→ Task statement
Omit all images, then repeat exactly the lines below from the one containing "Describe what you see in this image." through the one containing "What is at row 2, column A?", both ends included.

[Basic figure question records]
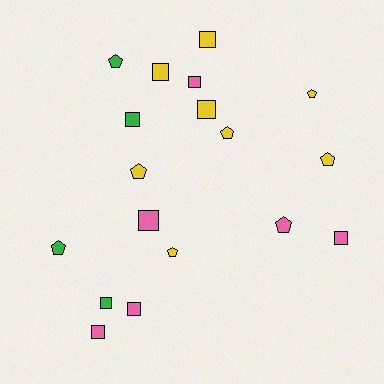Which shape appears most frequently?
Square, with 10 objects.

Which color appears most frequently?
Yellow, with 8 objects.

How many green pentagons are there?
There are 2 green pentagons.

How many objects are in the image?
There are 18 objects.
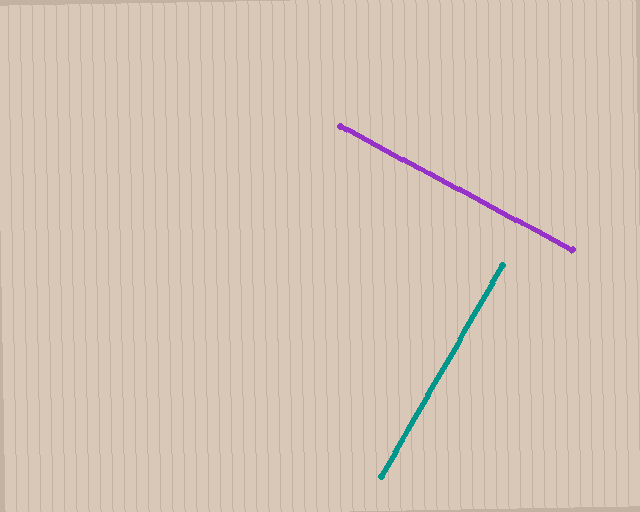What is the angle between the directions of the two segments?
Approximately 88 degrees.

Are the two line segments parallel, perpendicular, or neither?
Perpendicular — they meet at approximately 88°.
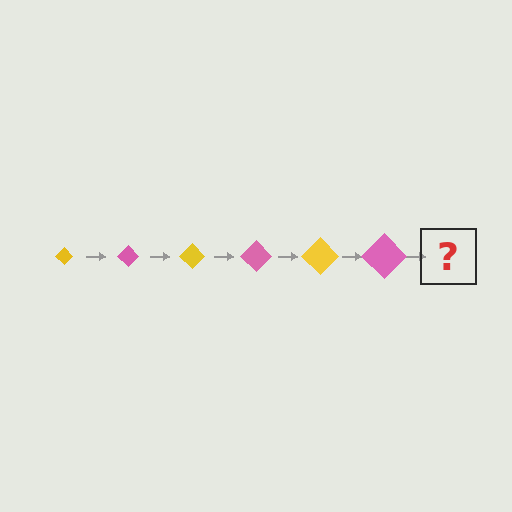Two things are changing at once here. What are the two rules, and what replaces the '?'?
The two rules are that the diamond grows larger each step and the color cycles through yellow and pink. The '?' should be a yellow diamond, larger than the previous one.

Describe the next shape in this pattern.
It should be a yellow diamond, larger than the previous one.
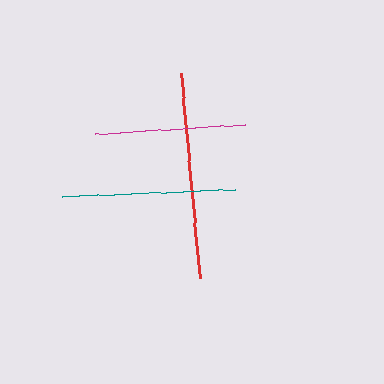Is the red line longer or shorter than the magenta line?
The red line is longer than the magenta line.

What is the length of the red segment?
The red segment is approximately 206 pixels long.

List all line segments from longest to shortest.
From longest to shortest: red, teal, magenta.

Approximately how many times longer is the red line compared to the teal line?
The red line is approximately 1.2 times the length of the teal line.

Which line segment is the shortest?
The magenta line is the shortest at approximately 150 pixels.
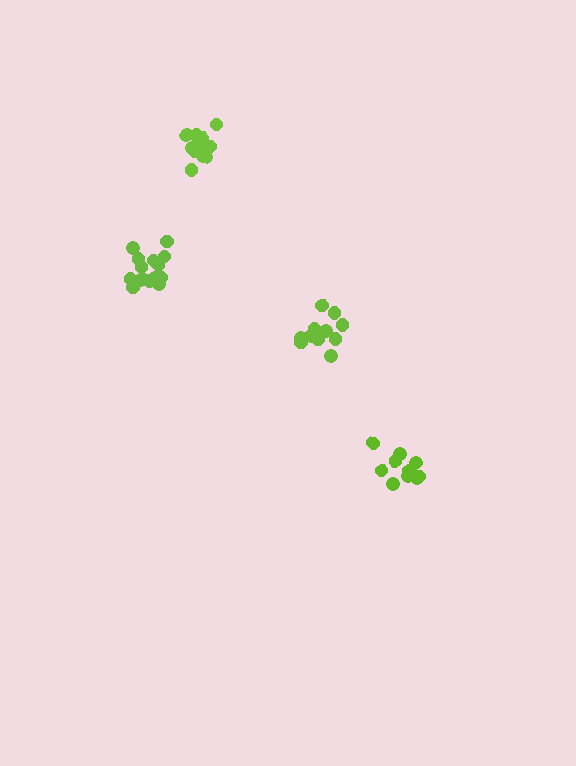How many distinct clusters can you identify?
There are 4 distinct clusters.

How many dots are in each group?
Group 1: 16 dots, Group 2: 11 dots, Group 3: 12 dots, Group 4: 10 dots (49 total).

--

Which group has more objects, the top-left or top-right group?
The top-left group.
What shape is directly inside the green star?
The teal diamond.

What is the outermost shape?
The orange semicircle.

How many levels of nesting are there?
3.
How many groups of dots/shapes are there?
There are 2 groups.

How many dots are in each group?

--

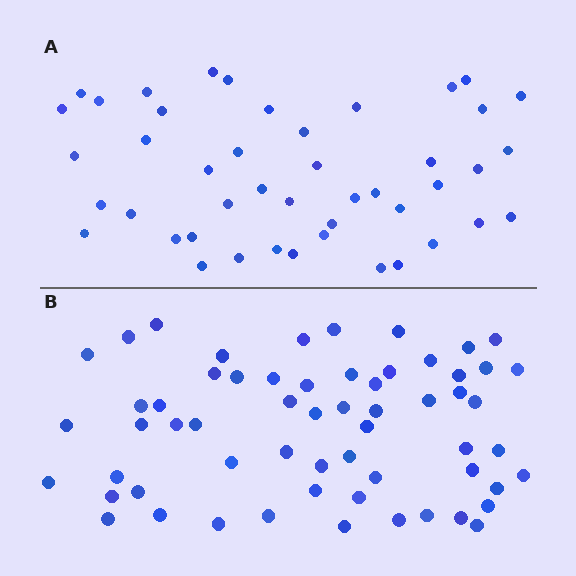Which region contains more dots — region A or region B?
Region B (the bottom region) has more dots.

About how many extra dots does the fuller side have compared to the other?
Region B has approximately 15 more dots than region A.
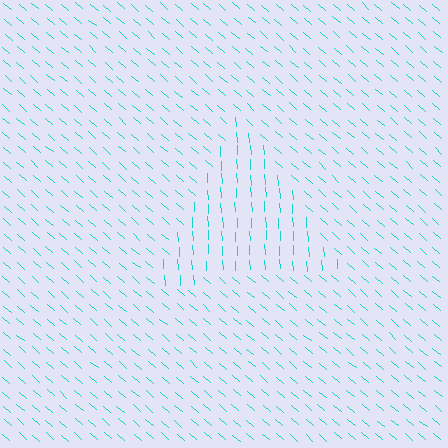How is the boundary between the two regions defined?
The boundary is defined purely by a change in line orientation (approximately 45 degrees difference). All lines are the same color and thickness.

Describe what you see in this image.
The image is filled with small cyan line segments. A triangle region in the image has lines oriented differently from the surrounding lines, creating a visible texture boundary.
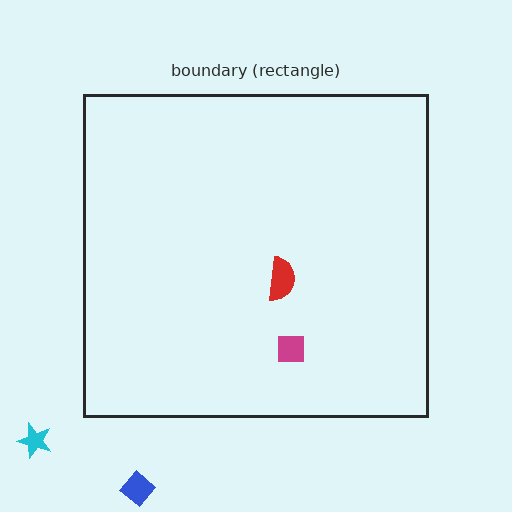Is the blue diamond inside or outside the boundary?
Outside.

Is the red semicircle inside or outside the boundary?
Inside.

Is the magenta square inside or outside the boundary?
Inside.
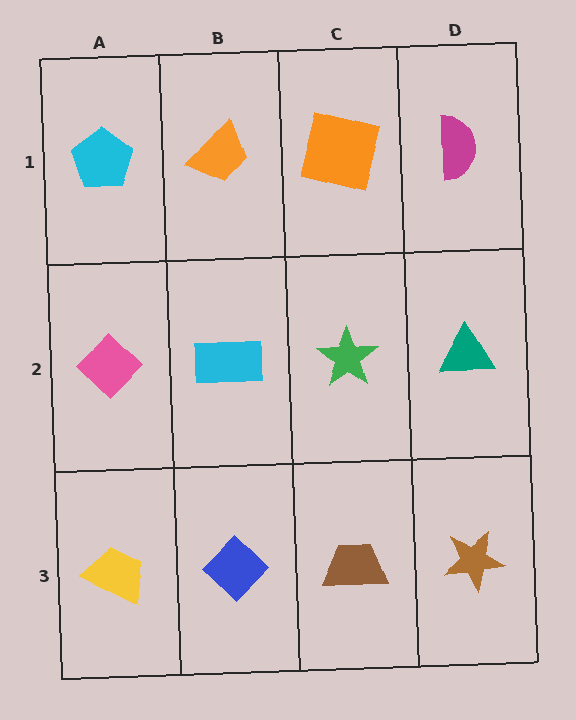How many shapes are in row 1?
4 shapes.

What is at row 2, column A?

→ Answer to the task
Describe what you see in this image.
The image is filled with small cyan line segments. A triangle region in the image has lines oriented differently from the surrounding lines, creating a visible texture boundary.
Is the blue diamond inside or outside the boundary?
Outside.

Is the red semicircle inside or outside the boundary?
Inside.

Is the magenta square inside or outside the boundary?
Inside.
How many shapes are in row 1?
4 shapes.

What is at row 2, column A?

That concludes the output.